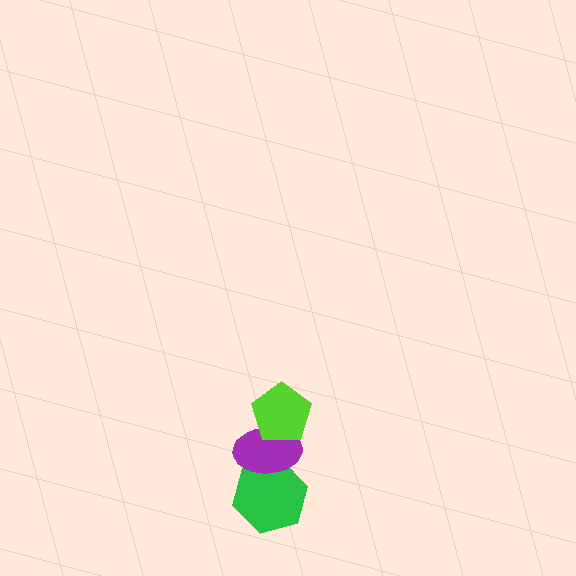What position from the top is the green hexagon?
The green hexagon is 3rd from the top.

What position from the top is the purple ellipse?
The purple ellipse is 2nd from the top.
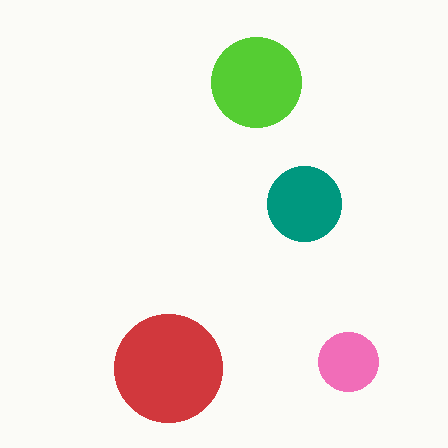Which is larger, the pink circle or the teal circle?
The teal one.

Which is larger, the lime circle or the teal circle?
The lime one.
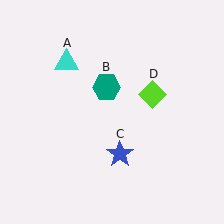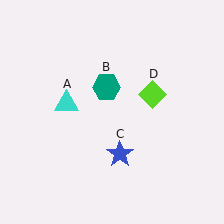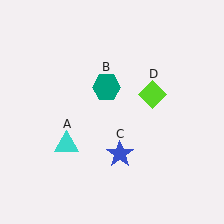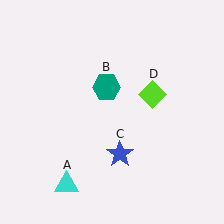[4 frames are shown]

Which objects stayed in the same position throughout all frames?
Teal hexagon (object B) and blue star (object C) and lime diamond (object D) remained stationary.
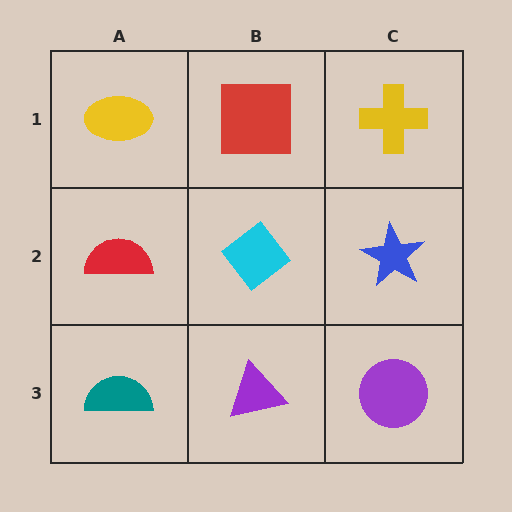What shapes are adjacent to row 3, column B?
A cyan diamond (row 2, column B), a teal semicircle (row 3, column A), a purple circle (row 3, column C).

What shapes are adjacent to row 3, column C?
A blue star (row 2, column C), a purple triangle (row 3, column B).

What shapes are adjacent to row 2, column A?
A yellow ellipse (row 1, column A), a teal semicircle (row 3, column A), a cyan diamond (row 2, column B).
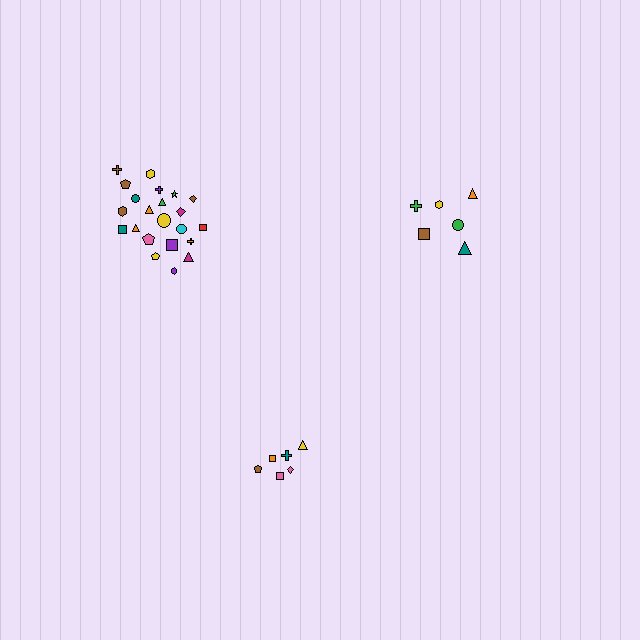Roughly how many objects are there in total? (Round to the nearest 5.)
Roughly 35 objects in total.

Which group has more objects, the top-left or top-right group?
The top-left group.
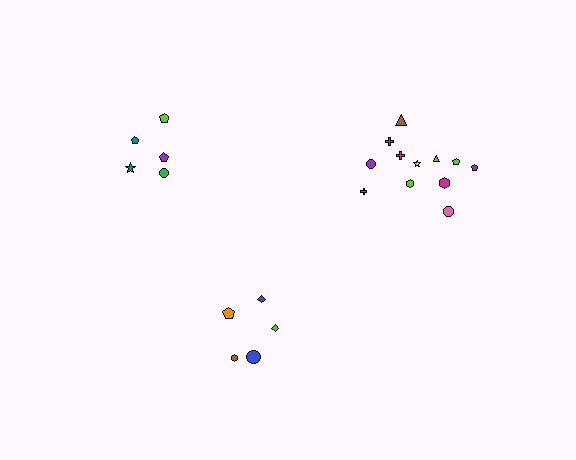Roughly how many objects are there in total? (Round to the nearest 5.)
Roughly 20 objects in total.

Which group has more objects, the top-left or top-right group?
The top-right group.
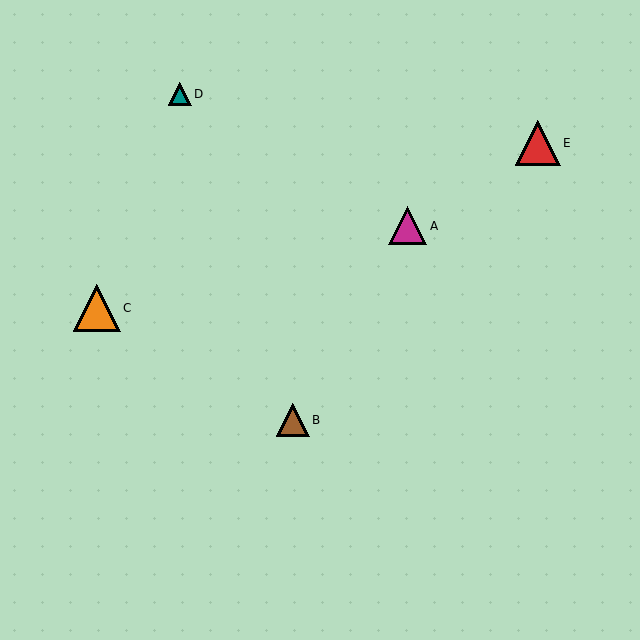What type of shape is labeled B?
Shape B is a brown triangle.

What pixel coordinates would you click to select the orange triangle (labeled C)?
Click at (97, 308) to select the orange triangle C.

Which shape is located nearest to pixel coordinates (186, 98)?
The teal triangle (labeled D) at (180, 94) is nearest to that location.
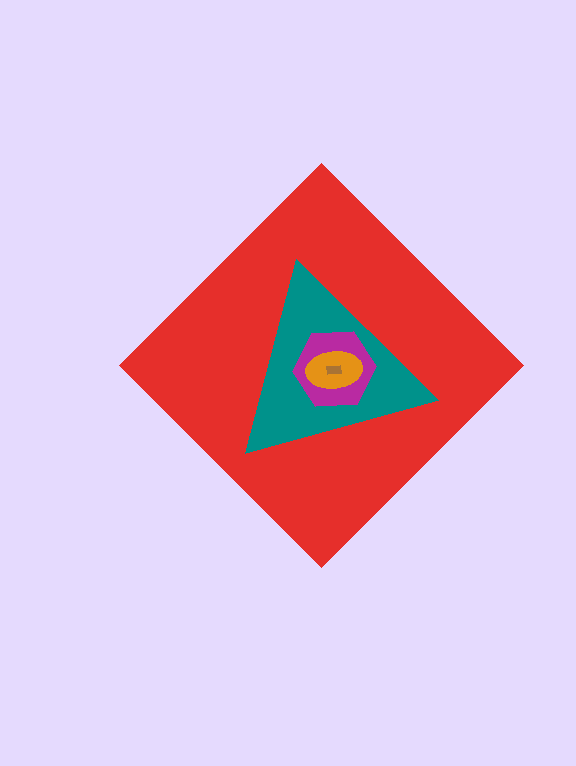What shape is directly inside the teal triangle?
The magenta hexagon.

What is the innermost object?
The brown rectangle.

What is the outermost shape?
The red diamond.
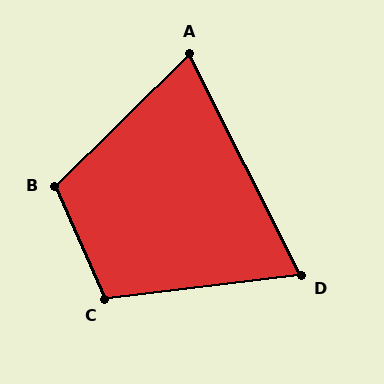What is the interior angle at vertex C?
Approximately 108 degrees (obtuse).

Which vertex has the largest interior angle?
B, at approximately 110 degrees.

_ _ _ _

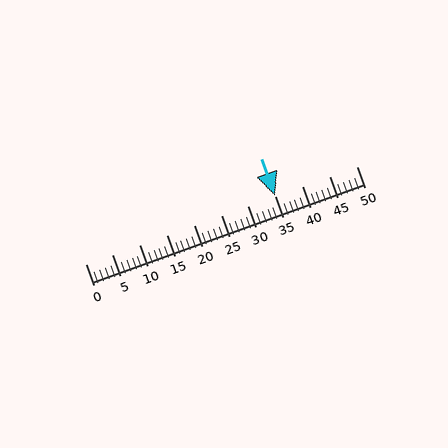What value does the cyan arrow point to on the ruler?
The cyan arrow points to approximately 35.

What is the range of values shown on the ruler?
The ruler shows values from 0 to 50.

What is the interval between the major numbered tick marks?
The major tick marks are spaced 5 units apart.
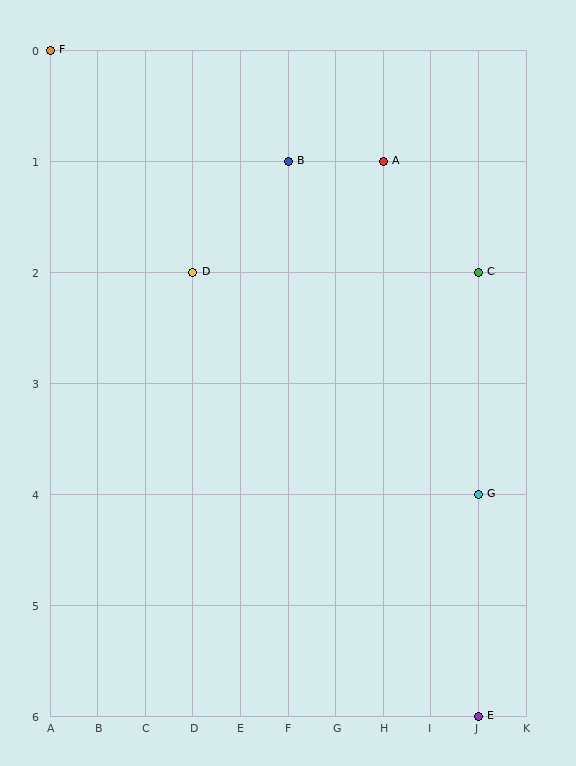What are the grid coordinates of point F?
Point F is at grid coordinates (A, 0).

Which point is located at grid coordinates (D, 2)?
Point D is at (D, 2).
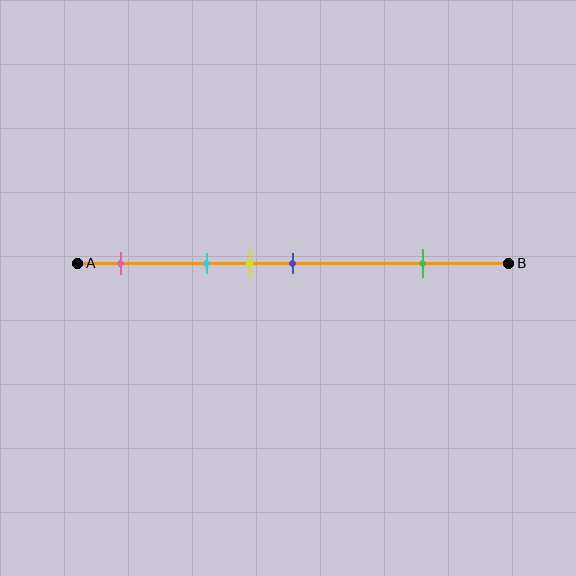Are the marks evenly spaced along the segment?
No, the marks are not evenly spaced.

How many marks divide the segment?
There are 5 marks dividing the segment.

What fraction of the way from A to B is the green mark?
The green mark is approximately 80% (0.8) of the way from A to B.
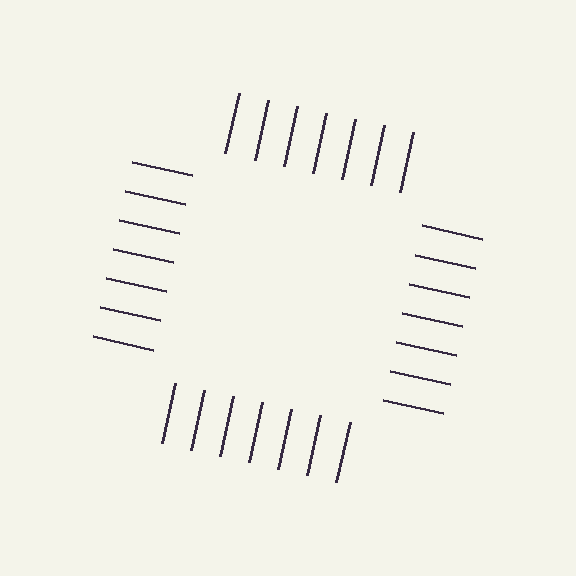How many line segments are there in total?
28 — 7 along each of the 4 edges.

_ _ _ _

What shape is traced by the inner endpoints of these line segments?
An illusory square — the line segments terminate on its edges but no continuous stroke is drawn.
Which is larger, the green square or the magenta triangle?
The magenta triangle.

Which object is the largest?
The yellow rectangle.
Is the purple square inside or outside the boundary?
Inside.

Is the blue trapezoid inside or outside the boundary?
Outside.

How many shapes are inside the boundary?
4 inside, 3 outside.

_ _ _ _

THE TASK ->
Do not copy any pictures. Retype exactly the stretch from the line with "What position from the top is the green" through the line with "[4 frames are shown]".

EXERCISE ANSWER ->
What position from the top is the green hexagon?
The green hexagon is 3rd from the top.

What position from the top is the purple ellipse?
The purple ellipse is 2nd from the top.
Which is larger, the pink circle or the teal circle?
The teal one.

Which is larger, the lime circle or the teal circle?
The lime one.
[4 frames are shown]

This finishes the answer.